PROBLEM DESCRIPTION
Without the pictures, print each of the records below exactly as it appears.
## Begin RECORD SET
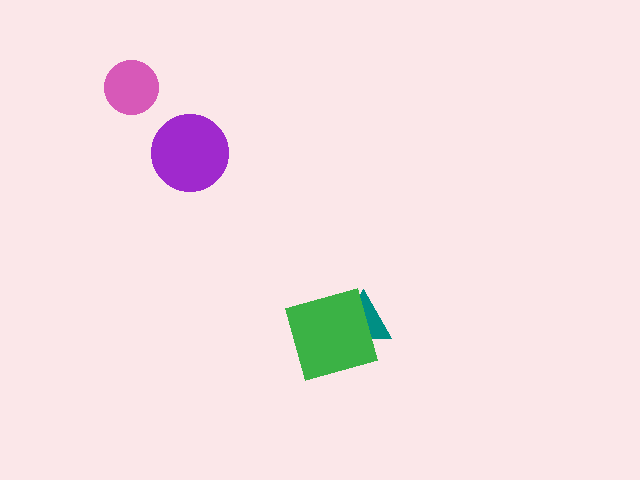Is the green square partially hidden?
No, no other shape covers it.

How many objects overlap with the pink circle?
0 objects overlap with the pink circle.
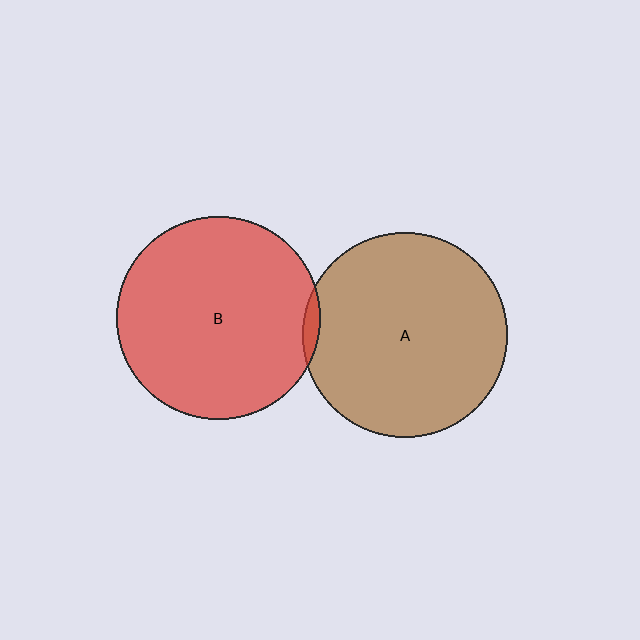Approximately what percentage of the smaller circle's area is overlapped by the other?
Approximately 5%.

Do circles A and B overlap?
Yes.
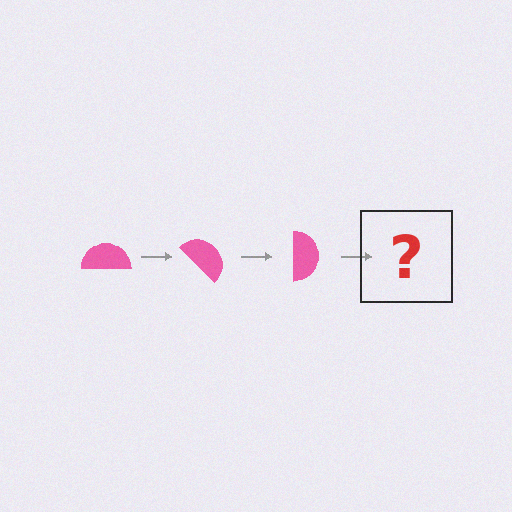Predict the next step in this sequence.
The next step is a pink semicircle rotated 135 degrees clockwise.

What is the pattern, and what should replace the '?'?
The pattern is that the semicircle rotates 45 degrees clockwise each step. The '?' should be a pink semicircle rotated 135 degrees clockwise.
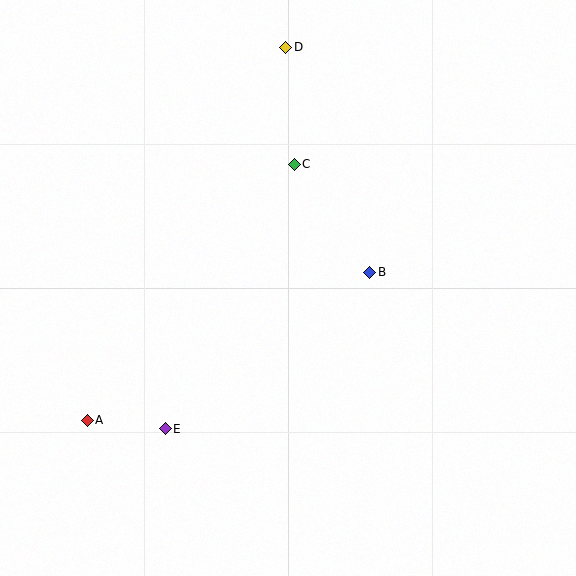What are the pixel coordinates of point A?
Point A is at (87, 420).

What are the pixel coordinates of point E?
Point E is at (165, 429).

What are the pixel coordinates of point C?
Point C is at (294, 164).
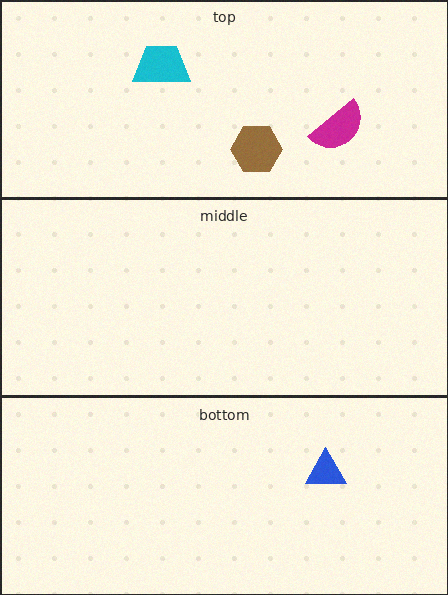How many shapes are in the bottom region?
1.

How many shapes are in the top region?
3.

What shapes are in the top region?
The cyan trapezoid, the brown hexagon, the magenta semicircle.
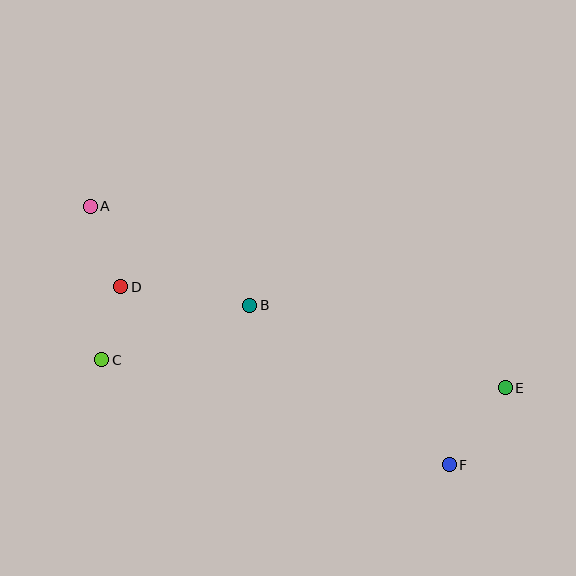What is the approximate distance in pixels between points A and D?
The distance between A and D is approximately 86 pixels.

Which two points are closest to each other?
Points C and D are closest to each other.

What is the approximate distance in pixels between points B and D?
The distance between B and D is approximately 130 pixels.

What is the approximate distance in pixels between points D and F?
The distance between D and F is approximately 373 pixels.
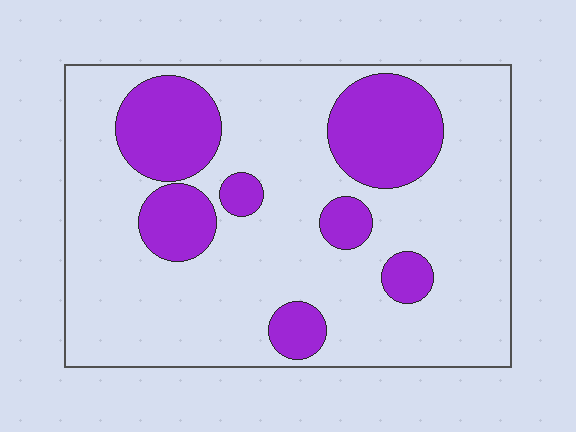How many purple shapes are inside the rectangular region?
7.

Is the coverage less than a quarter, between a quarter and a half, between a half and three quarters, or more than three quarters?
Less than a quarter.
## End RECORD SET
SOLUTION TO THIS EXERCISE
Is the green square partially hidden?
No, no other shape covers it.

How many objects overlap with the pink circle?
0 objects overlap with the pink circle.
Approximately what percentage of the smaller circle's area is overlapped by the other?
Approximately 5%.

Do circles A and B overlap?
Yes.
Predict the next step in this sequence.
The next step is a pink semicircle rotated 135 degrees clockwise.

What is the pattern, and what should replace the '?'?
The pattern is that the semicircle rotates 45 degrees clockwise each step. The '?' should be a pink semicircle rotated 135 degrees clockwise.
What are the pixel coordinates of point A?
Point A is at (87, 420).

What are the pixel coordinates of point E?
Point E is at (165, 429).

What are the pixel coordinates of point C?
Point C is at (294, 164).
How many shapes are in the bottom region?
1.

How many shapes are in the top region?
3.

What shapes are in the top region?
The cyan trapezoid, the brown hexagon, the magenta semicircle.
What is the approximate distance in pixels between points A and D?
The distance between A and D is approximately 86 pixels.

Which two points are closest to each other?
Points C and D are closest to each other.

What is the approximate distance in pixels between points B and D?
The distance between B and D is approximately 130 pixels.

What is the approximate distance in pixels between points D and F?
The distance between D and F is approximately 373 pixels.
How many purple shapes are inside the rectangular region?
7.

Is the coverage less than a quarter, between a quarter and a half, between a half and three quarters, or more than three quarters?
Less than a quarter.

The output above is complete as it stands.